** begin Given information **

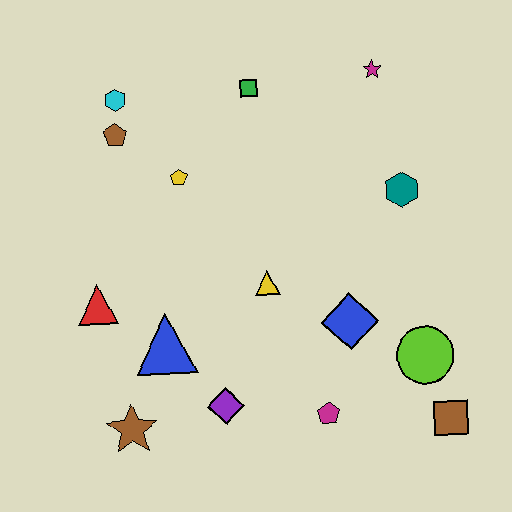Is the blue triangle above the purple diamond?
Yes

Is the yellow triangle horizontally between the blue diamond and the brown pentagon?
Yes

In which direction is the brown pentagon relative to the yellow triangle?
The brown pentagon is above the yellow triangle.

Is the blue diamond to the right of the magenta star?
No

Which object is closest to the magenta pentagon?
The blue diamond is closest to the magenta pentagon.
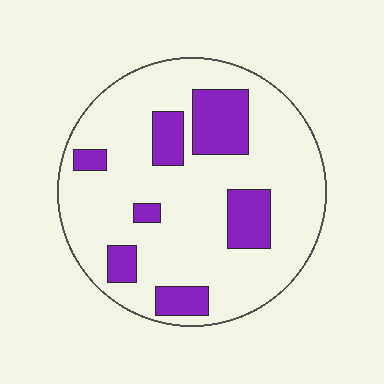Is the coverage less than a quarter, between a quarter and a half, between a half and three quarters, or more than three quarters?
Less than a quarter.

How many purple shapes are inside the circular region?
7.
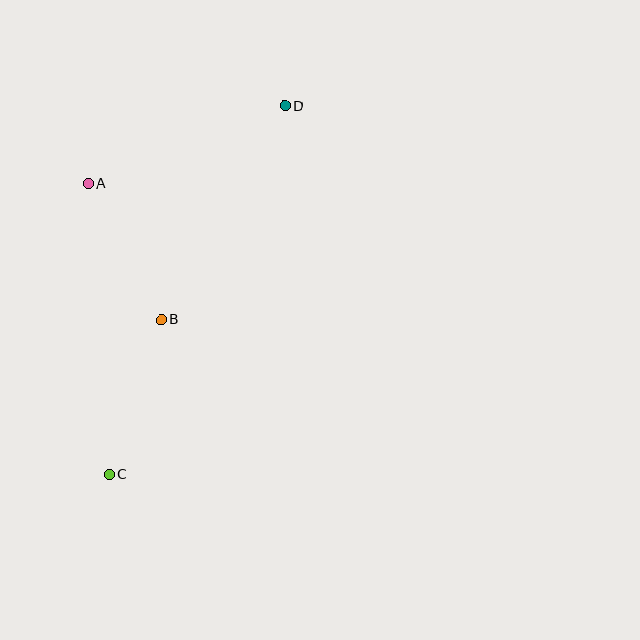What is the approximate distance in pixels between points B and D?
The distance between B and D is approximately 247 pixels.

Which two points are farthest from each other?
Points C and D are farthest from each other.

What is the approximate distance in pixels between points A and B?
The distance between A and B is approximately 154 pixels.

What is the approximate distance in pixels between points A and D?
The distance between A and D is approximately 211 pixels.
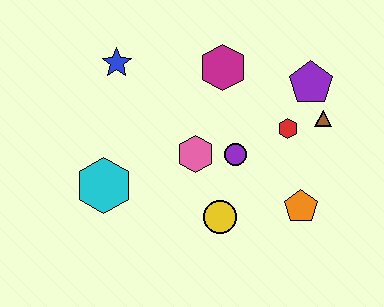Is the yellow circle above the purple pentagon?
No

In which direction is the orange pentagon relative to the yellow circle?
The orange pentagon is to the right of the yellow circle.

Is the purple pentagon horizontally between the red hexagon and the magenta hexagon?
No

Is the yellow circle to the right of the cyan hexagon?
Yes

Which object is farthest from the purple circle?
The blue star is farthest from the purple circle.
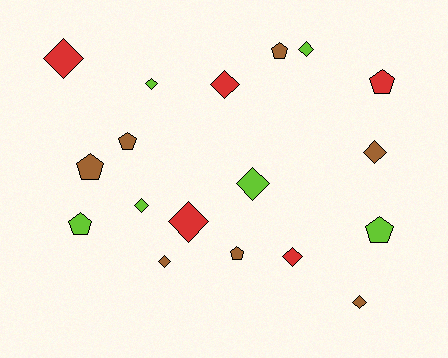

** end Given information **

_Instructions for the task_
From the material above, reproduce everything verbatim except the pictures.

_Solution for this task_
Is the blue triangle above the purple diamond?
Yes

Is the yellow triangle horizontally between the blue diamond and the brown pentagon?
Yes

In which direction is the brown pentagon relative to the yellow triangle?
The brown pentagon is above the yellow triangle.

Is the blue diamond to the right of the magenta star?
No

Which object is closest to the magenta pentagon?
The blue diamond is closest to the magenta pentagon.
Is the coverage less than a quarter, between a quarter and a half, between a half and three quarters, or more than three quarters?
Less than a quarter.

How many purple shapes are inside the circular region?
7.
What is the approximate distance in pixels between points B and D?
The distance between B and D is approximately 247 pixels.

Which two points are farthest from each other?
Points C and D are farthest from each other.

What is the approximate distance in pixels between points A and B?
The distance between A and B is approximately 154 pixels.

What is the approximate distance in pixels between points A and D?
The distance between A and D is approximately 211 pixels.
Is the yellow circle above the purple pentagon?
No

In which direction is the orange pentagon relative to the yellow circle?
The orange pentagon is to the right of the yellow circle.

Is the purple pentagon horizontally between the red hexagon and the magenta hexagon?
No

Is the yellow circle to the right of the cyan hexagon?
Yes

Which object is farthest from the purple circle?
The blue star is farthest from the purple circle.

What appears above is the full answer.